• [Problem to work on]
Every record should be copied exactly, except that pictures are to be omitted.

• [Raw records]
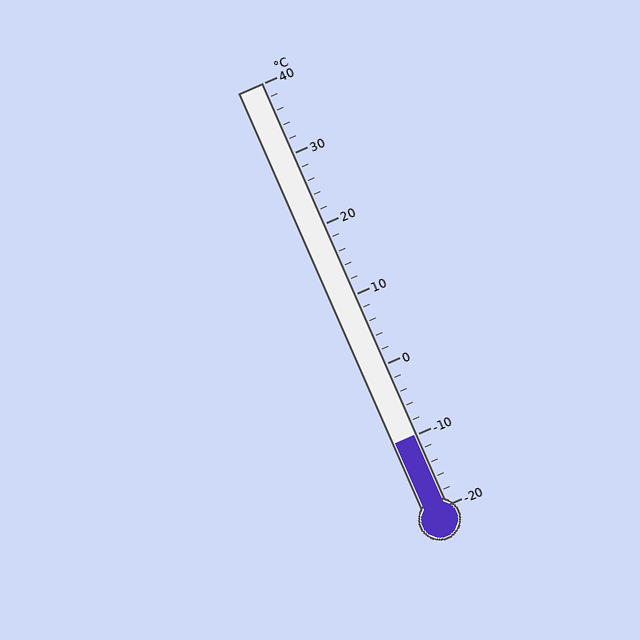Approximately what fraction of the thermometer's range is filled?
The thermometer is filled to approximately 15% of its range.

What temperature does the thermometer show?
The thermometer shows approximately -10°C.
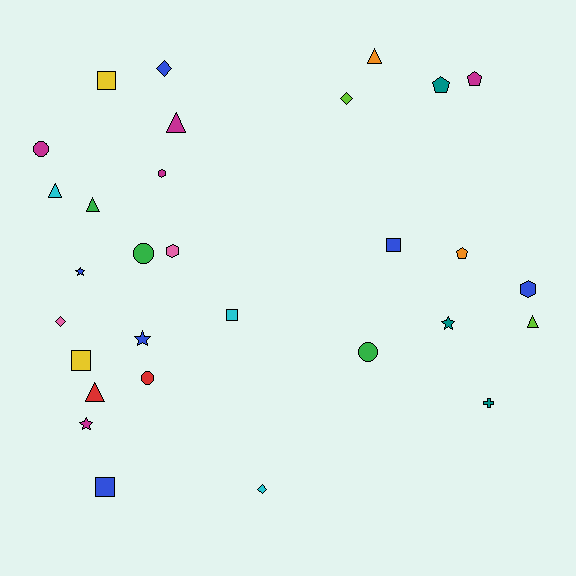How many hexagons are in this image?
There are 3 hexagons.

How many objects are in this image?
There are 30 objects.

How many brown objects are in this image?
There are no brown objects.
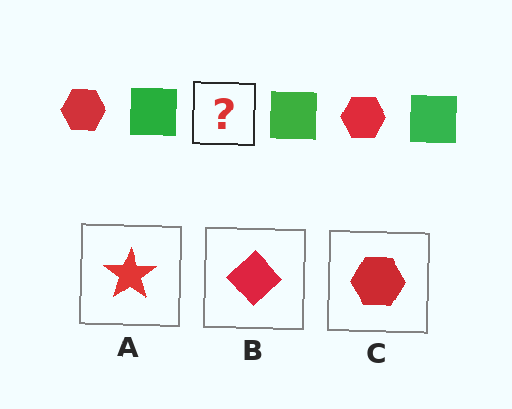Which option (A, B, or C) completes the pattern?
C.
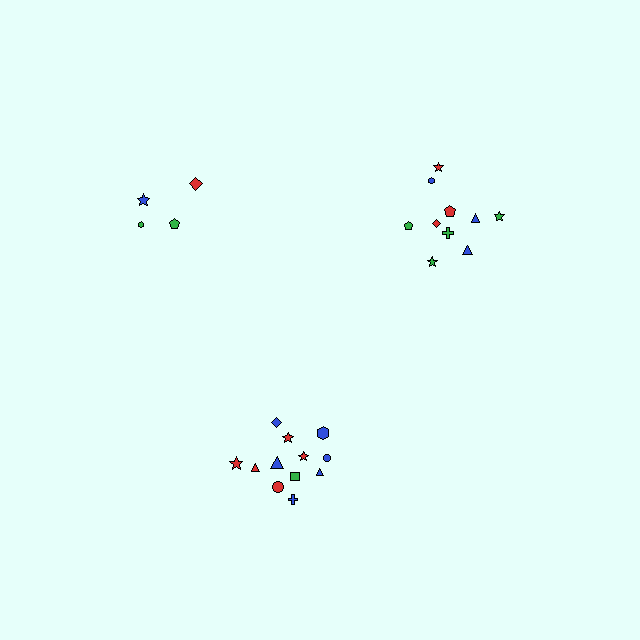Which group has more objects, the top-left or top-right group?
The top-right group.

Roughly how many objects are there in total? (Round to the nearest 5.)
Roughly 25 objects in total.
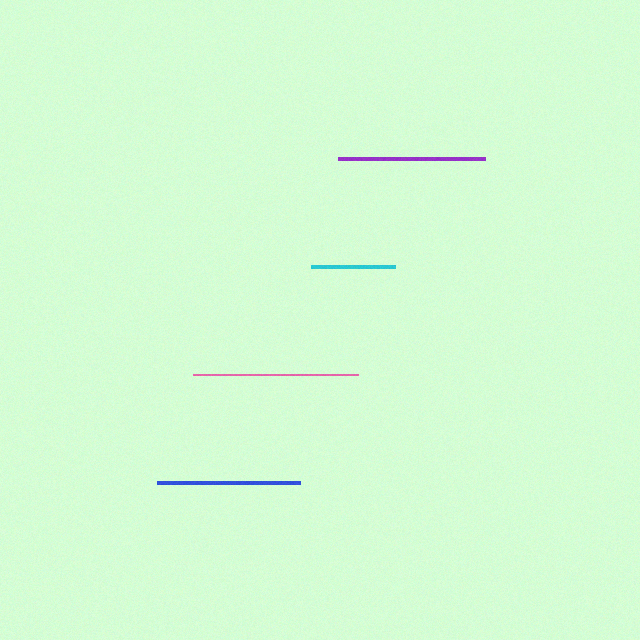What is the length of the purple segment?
The purple segment is approximately 147 pixels long.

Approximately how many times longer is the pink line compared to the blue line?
The pink line is approximately 1.2 times the length of the blue line.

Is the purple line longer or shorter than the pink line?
The pink line is longer than the purple line.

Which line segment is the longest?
The pink line is the longest at approximately 165 pixels.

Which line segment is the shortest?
The cyan line is the shortest at approximately 84 pixels.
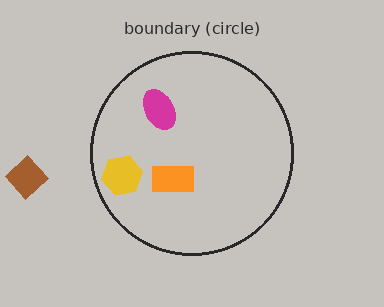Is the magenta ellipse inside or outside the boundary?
Inside.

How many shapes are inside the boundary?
3 inside, 1 outside.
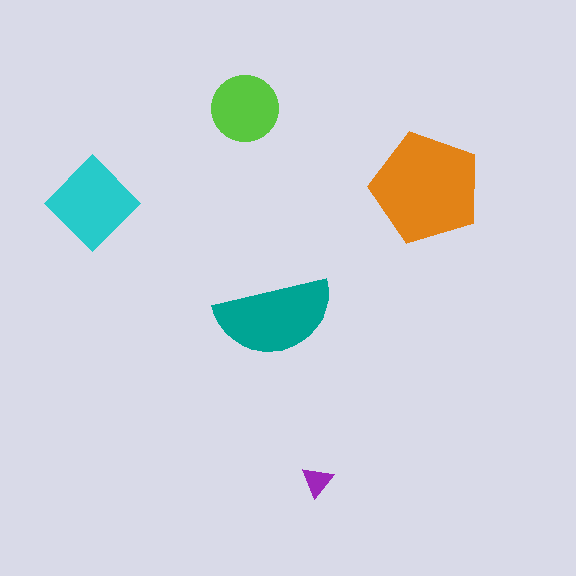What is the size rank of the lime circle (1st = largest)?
4th.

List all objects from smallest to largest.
The purple triangle, the lime circle, the cyan diamond, the teal semicircle, the orange pentagon.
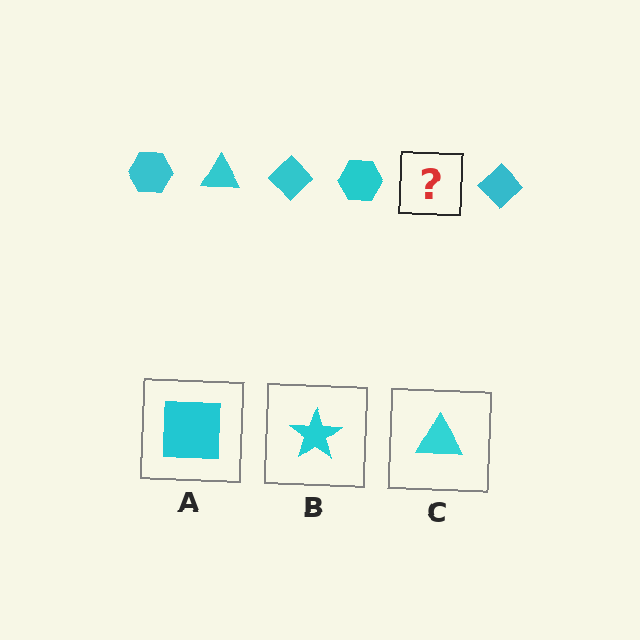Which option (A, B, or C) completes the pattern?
C.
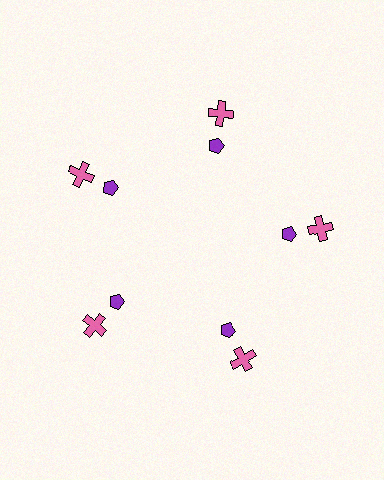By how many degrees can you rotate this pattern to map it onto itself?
The pattern maps onto itself every 72 degrees of rotation.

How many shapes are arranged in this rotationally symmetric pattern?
There are 10 shapes, arranged in 5 groups of 2.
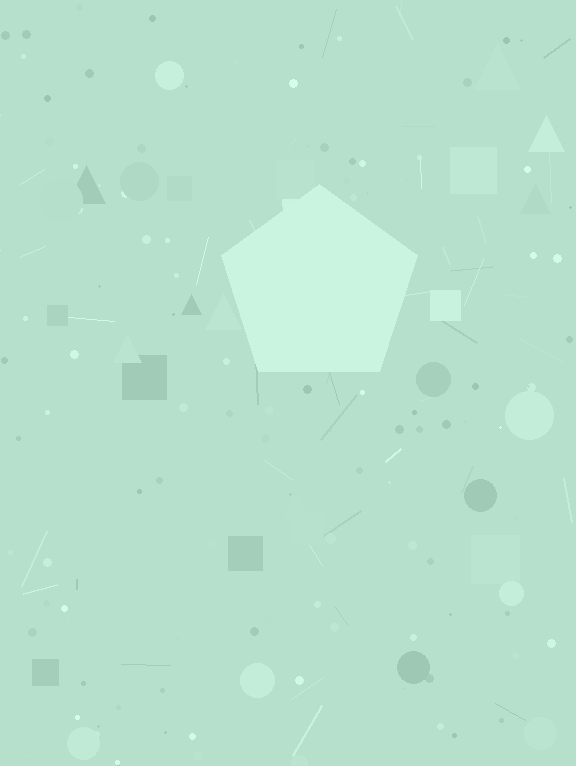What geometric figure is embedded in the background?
A pentagon is embedded in the background.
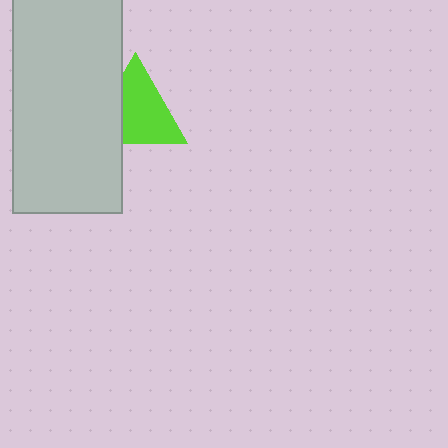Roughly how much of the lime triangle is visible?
Most of it is visible (roughly 70%).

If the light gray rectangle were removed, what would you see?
You would see the complete lime triangle.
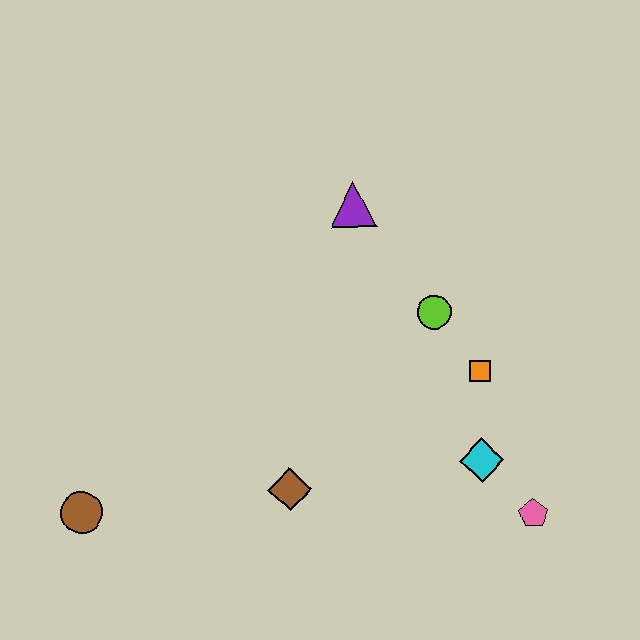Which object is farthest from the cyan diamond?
The brown circle is farthest from the cyan diamond.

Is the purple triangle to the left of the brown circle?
No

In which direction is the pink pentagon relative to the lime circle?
The pink pentagon is below the lime circle.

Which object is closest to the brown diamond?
The cyan diamond is closest to the brown diamond.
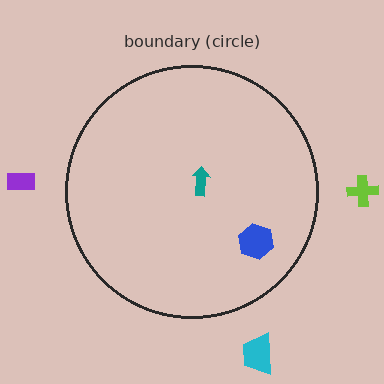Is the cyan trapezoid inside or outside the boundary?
Outside.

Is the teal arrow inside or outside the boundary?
Inside.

• [Solution to the problem]
Approximately what fraction of the thermometer's range is filled?
The thermometer is filled to approximately 15% of its range.

What temperature does the thermometer show?
The thermometer shows approximately -10°C.
How many hexagons are in this image?
There are 3 hexagons.

How many objects are in this image?
There are 30 objects.

How many brown objects are in this image?
There are no brown objects.
Which option (A, B, or C) completes the pattern?
C.
Which group has more objects, the top-left or top-right group?
The top-right group.

Roughly how many objects are there in total? (Round to the nearest 5.)
Roughly 25 objects in total.
What is the length of the purple segment?
The purple segment is approximately 147 pixels long.

Approximately how many times longer is the pink line compared to the blue line?
The pink line is approximately 1.2 times the length of the blue line.

Is the purple line longer or shorter than the pink line?
The pink line is longer than the purple line.

Which line segment is the longest?
The pink line is the longest at approximately 165 pixels.

Which line segment is the shortest?
The cyan line is the shortest at approximately 84 pixels.
Is the magenta ellipse inside or outside the boundary?
Inside.

How many shapes are inside the boundary?
3 inside, 1 outside.
What is the size rank of the lime circle (1st = largest)?
4th.

List all objects from smallest to largest.
The purple triangle, the lime circle, the cyan diamond, the teal semicircle, the orange pentagon.
Which option (A, B, or C) completes the pattern?
C.
By how many degrees can you rotate this pattern to map it onto itself?
The pattern maps onto itself every 72 degrees of rotation.

How many shapes are arranged in this rotationally symmetric pattern?
There are 10 shapes, arranged in 5 groups of 2.
What geometric figure is embedded in the background?
A pentagon is embedded in the background.
Roughly how much of the lime triangle is visible?
Most of it is visible (roughly 70%).

If the light gray rectangle were removed, what would you see?
You would see the complete lime triangle.
Which object is farthest from the cyan diamond?
The brown circle is farthest from the cyan diamond.

Is the purple triangle to the left of the brown circle?
No

In which direction is the pink pentagon relative to the lime circle?
The pink pentagon is below the lime circle.

Which object is closest to the brown diamond?
The cyan diamond is closest to the brown diamond.
Is the cyan trapezoid inside or outside the boundary?
Outside.

Is the teal arrow inside or outside the boundary?
Inside.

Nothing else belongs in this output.